Reproduce exactly, and only, the lines of the material below running from the line bearing "In which direction" through the line bearing "What is the large shape?". Leave any pictures out.
---------- Records provided
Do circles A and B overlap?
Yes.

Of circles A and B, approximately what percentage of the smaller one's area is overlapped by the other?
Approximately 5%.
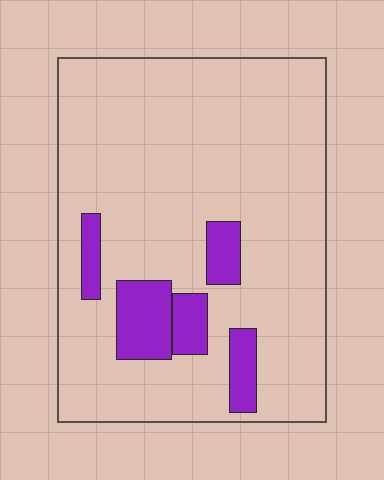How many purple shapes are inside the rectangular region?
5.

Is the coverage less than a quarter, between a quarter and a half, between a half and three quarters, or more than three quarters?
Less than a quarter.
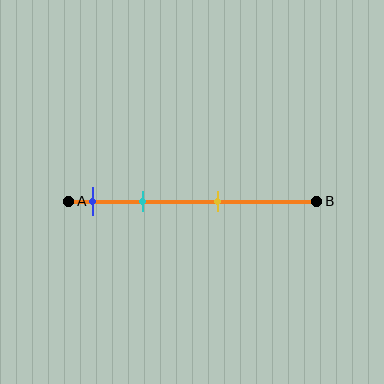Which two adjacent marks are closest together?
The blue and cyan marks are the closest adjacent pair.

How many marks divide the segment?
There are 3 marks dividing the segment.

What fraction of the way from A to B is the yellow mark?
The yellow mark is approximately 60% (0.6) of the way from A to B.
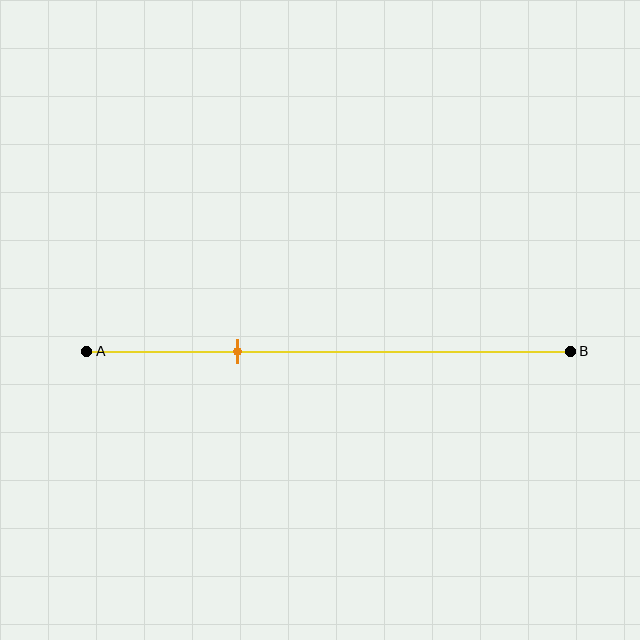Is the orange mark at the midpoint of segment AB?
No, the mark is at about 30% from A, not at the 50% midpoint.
--------------------
---------- Records provided
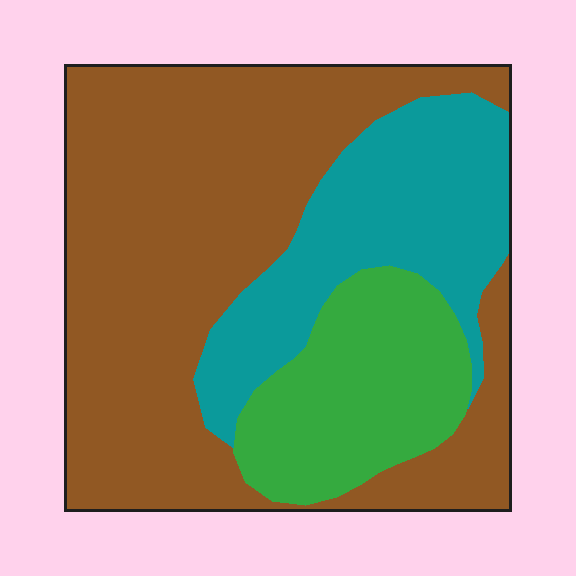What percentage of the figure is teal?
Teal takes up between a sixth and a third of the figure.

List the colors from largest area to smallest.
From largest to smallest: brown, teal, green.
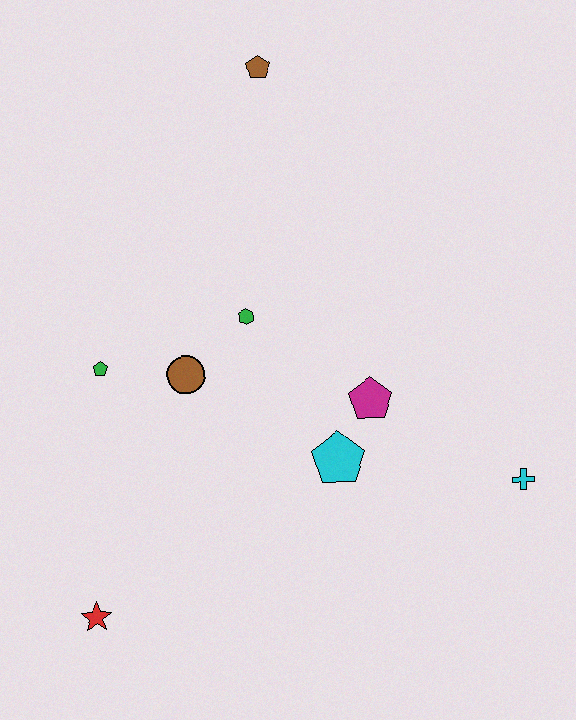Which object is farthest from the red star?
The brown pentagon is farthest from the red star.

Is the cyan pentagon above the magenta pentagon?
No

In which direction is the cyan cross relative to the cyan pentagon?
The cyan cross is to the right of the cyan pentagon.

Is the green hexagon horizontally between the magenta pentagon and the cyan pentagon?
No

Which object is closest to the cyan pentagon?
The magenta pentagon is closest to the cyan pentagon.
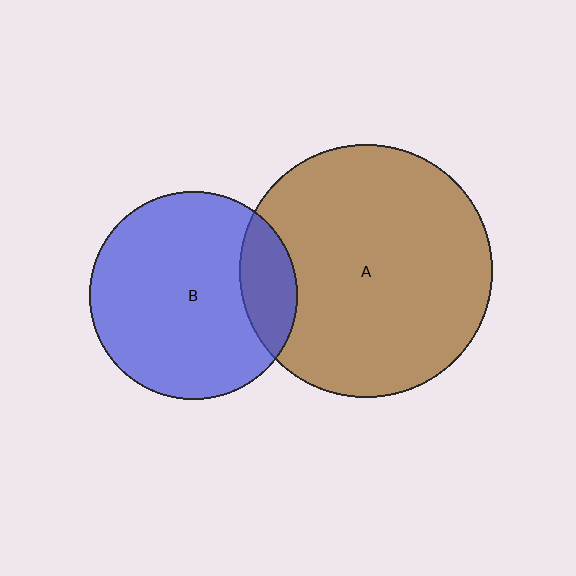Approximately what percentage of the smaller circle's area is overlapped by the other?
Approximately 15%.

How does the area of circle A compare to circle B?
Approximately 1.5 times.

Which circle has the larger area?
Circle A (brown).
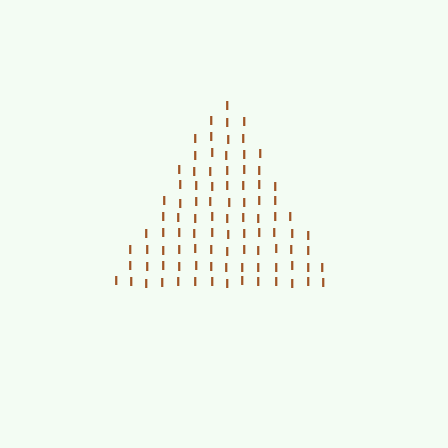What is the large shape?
--------------------
The reply
In which direction is the cyan cross relative to the cyan pentagon?
The cyan cross is to the right of the cyan pentagon.

Is the green hexagon horizontally between the magenta pentagon and the cyan pentagon?
No

Which object is closest to the cyan pentagon?
The magenta pentagon is closest to the cyan pentagon.
Approximately what percentage of the smaller circle's area is overlapped by the other?
Approximately 15%.

How does the area of circle A compare to circle B?
Approximately 1.5 times.

Which circle has the larger area?
Circle A (brown).
What is the large shape?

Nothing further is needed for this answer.